— Short exercise —
Transcribe word for word only the span whose first line is the one with "How many objects" and whose last line is the one with "In what direction"; both of those lines belong to it.

***** Dataset rows

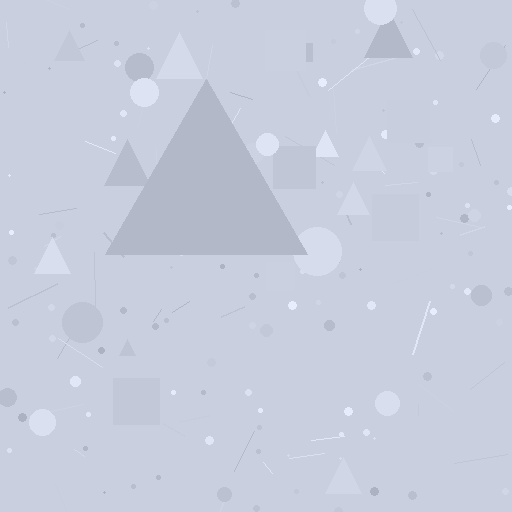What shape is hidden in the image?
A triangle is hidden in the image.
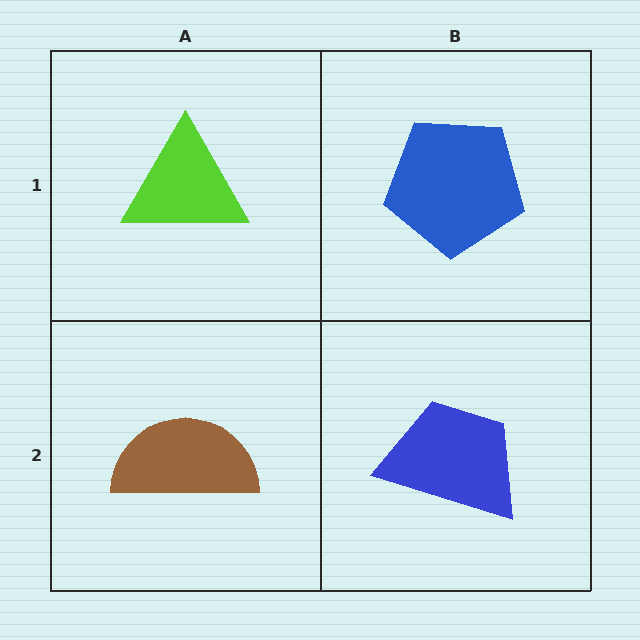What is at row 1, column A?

**********
***** Dataset rows

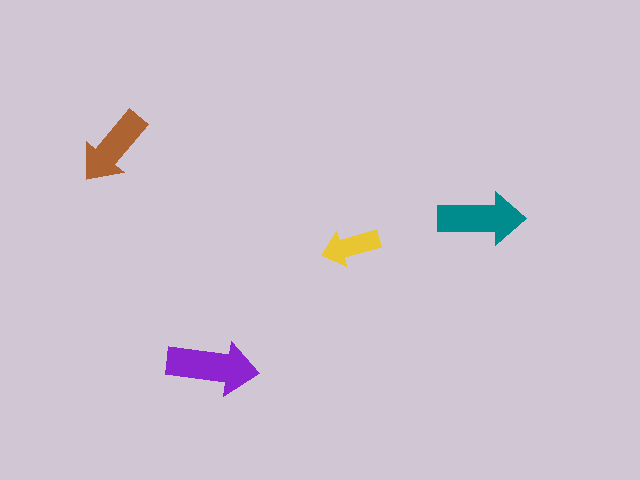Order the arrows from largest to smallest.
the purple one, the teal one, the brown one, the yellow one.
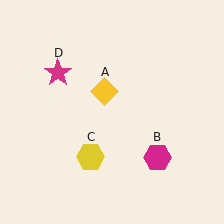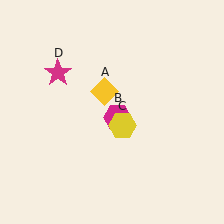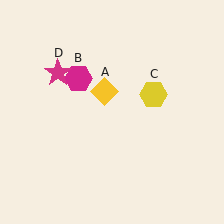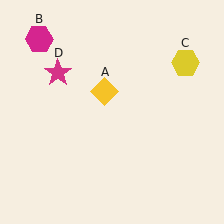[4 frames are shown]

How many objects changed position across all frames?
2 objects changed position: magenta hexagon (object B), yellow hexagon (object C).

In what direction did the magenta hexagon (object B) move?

**********

— Completed task —
How many objects changed position across all frames?
2 objects changed position: magenta hexagon (object B), yellow hexagon (object C).

In what direction did the magenta hexagon (object B) move?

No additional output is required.